*Exercise aim*:
Leave the pictures out, and output exactly the lines from the one containing "What is the interval" through the one containing "Is the arrow closer to 45 or 50 on the scale?".

━━ Record set ━━

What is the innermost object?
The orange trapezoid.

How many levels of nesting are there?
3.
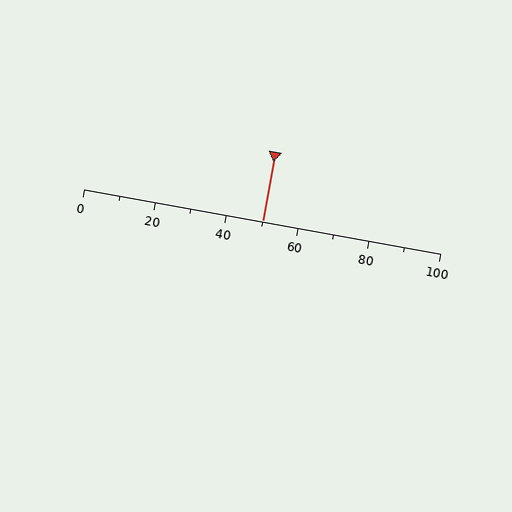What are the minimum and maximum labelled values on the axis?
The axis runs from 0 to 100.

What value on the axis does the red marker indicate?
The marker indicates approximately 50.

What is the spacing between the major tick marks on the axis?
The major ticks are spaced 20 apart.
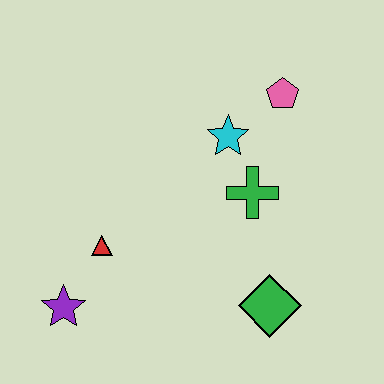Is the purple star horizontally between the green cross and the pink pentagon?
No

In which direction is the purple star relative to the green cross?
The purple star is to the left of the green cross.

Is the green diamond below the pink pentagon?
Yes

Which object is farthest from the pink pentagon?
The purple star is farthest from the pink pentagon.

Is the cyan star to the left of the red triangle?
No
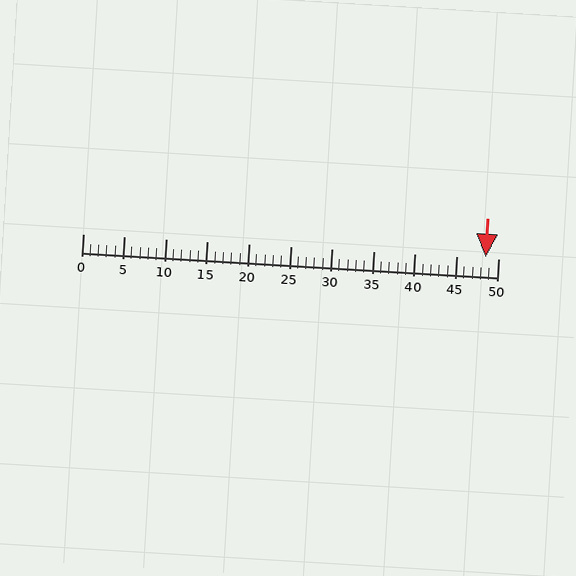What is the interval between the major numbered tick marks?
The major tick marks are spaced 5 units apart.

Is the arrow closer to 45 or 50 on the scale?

━━━
━━ Record set ━━

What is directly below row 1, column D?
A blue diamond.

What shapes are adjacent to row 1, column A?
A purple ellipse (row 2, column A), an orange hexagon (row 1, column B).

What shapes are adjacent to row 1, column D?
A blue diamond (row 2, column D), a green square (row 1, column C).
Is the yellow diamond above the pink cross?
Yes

━━━
━━ Record set ━━

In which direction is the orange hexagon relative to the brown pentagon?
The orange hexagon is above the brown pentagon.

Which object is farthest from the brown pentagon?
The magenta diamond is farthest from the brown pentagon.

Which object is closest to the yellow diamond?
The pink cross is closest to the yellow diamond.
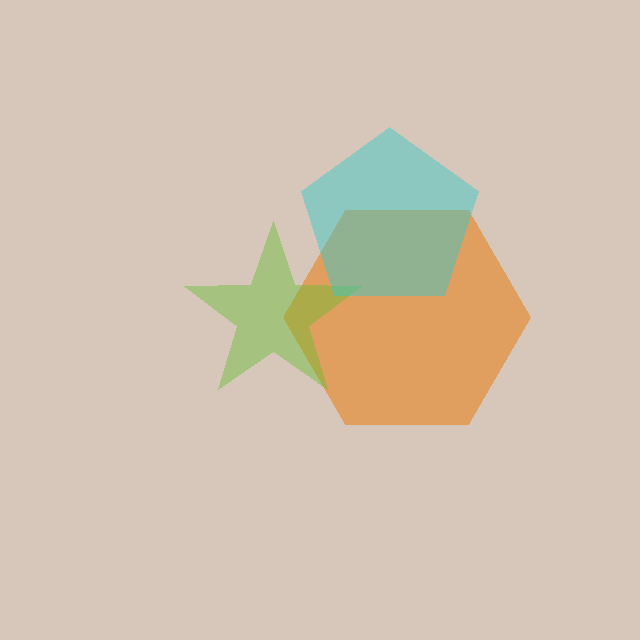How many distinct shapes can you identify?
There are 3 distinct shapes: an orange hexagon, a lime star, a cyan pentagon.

━━━

*Full answer*:
What is the interval between the major numbered tick marks?
The major tick marks are spaced 5 units apart.

Is the arrow closer to 45 or 50 on the scale?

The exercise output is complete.